What is required:
In the entries below, find the line containing "How many teal" and the line containing "Is the purple". Copy those two lines and everything between them exactly, without the pictures.

Provided records:
= = = =

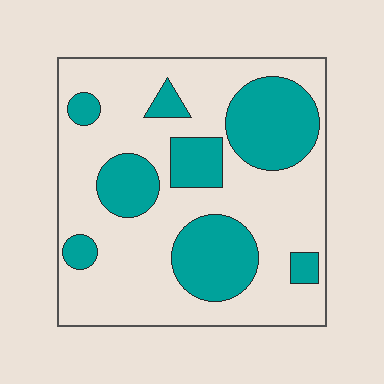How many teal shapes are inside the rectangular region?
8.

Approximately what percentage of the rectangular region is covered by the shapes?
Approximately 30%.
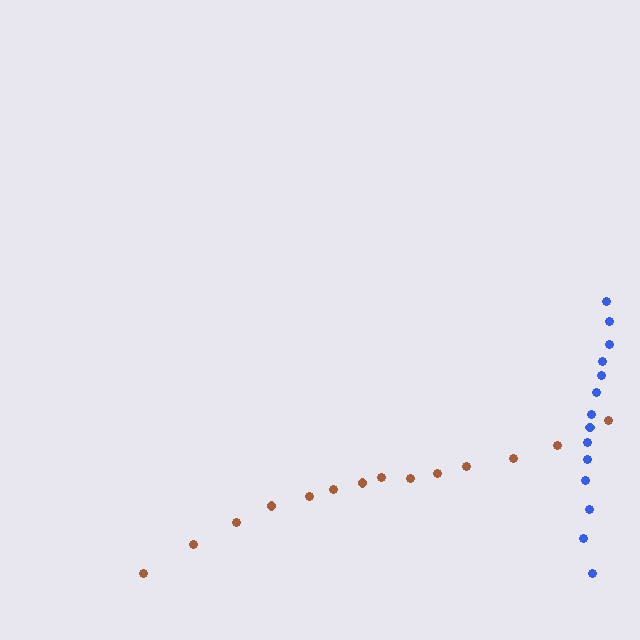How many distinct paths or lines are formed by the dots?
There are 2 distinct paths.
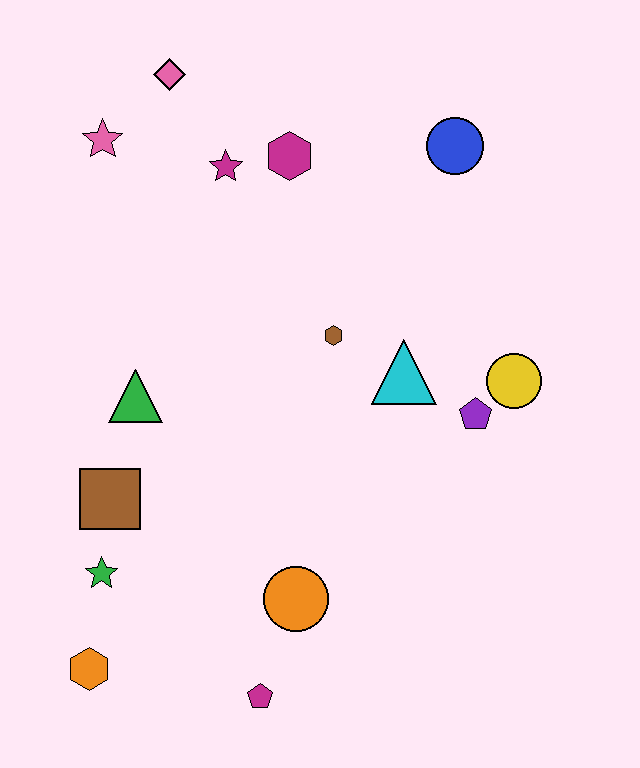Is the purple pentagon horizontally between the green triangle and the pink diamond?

= = = =

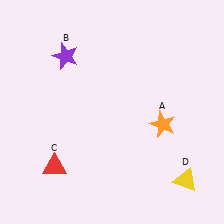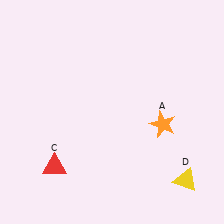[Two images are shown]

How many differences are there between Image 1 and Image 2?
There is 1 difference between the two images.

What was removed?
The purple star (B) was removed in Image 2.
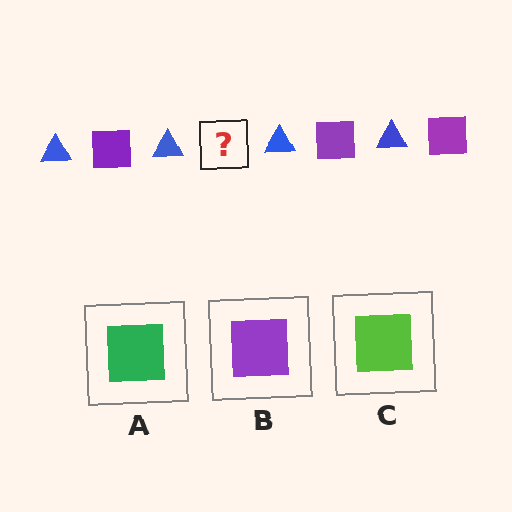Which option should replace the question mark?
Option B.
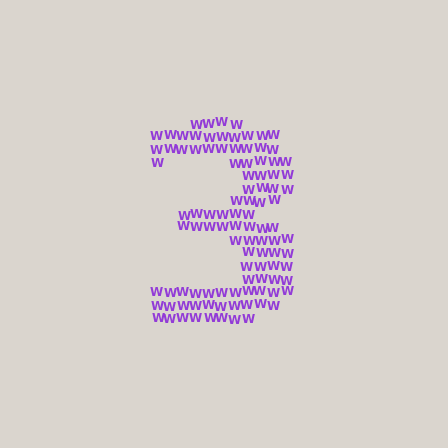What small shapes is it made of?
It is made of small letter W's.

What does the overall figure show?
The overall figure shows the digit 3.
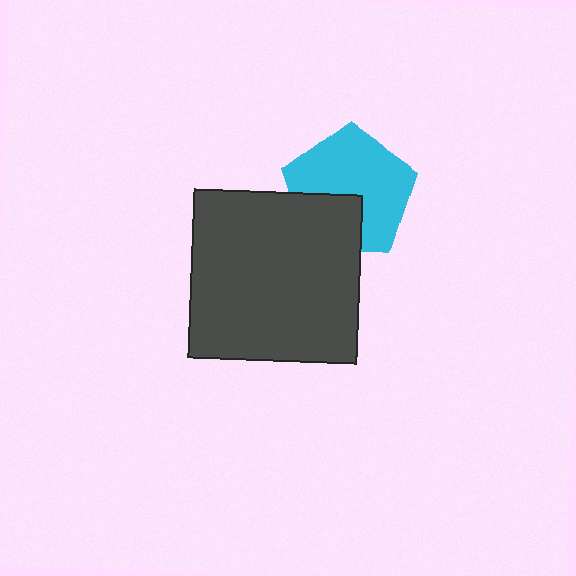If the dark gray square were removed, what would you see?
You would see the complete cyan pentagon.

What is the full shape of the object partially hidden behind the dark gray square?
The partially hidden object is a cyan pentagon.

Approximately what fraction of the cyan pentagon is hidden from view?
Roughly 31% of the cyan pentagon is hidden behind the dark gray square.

= = = =

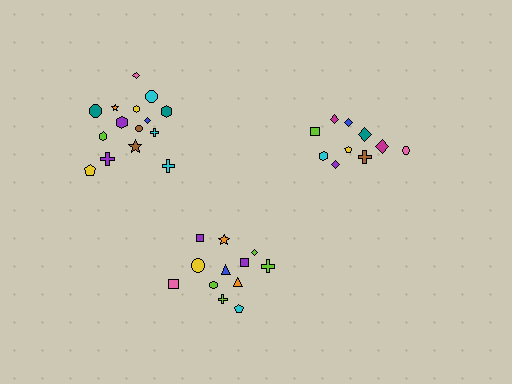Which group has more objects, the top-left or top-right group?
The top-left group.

= = = =

Full answer:
How many teal shapes are inside the rectangular region?
8.

Approximately what percentage of the rectangular region is covered by the shapes?
Approximately 30%.
How many distinct paths or lines are formed by the dots?
There are 2 distinct paths.
Is the purple pentagon horizontally between the green triangle and the pink diamond?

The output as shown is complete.